Take the lines from the one containing "What shape do you see?" through the final line below and restate them exactly. Omit the pictures.
━━━━
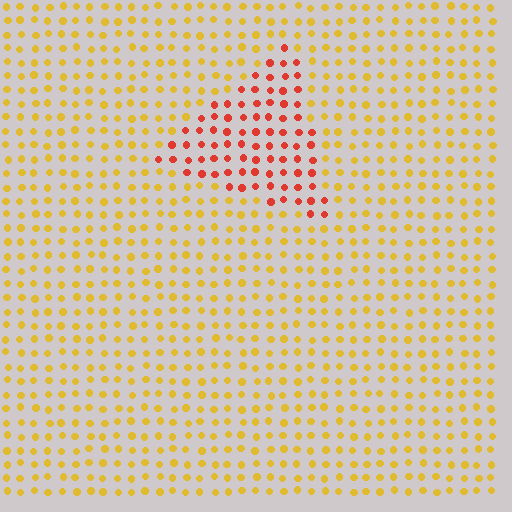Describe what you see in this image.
The image is filled with small yellow elements in a uniform arrangement. A triangle-shaped region is visible where the elements are tinted to a slightly different hue, forming a subtle color boundary.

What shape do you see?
I see a triangle.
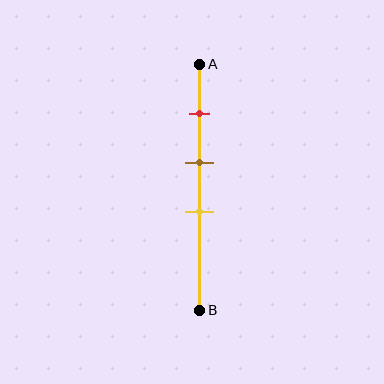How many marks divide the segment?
There are 3 marks dividing the segment.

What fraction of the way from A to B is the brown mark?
The brown mark is approximately 40% (0.4) of the way from A to B.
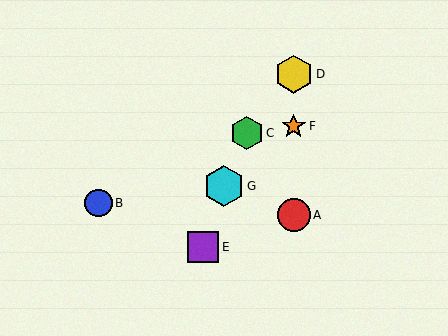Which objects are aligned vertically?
Objects A, D, F are aligned vertically.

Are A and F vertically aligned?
Yes, both are at x≈294.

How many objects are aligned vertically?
3 objects (A, D, F) are aligned vertically.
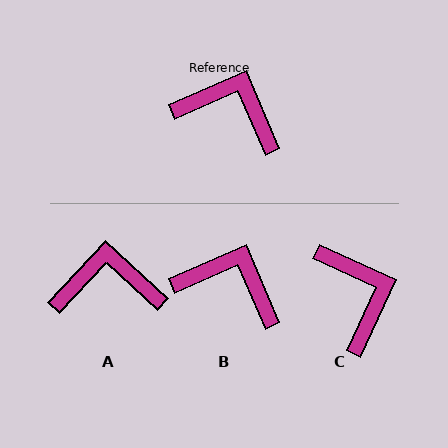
━━━━
*SOLUTION FOR THIS EXERCISE*.
What shape do you see?
I see a triangle.
How many marks divide the segment?
There are 3 marks dividing the segment.

What fraction of the way from A to B is the brown mark?
The brown mark is approximately 40% (0.4) of the way from A to B.
Which objects are aligned vertically?
Objects A, D, F are aligned vertically.

Are A and F vertically aligned?
Yes, both are at x≈294.

How many objects are aligned vertically?
3 objects (A, D, F) are aligned vertically.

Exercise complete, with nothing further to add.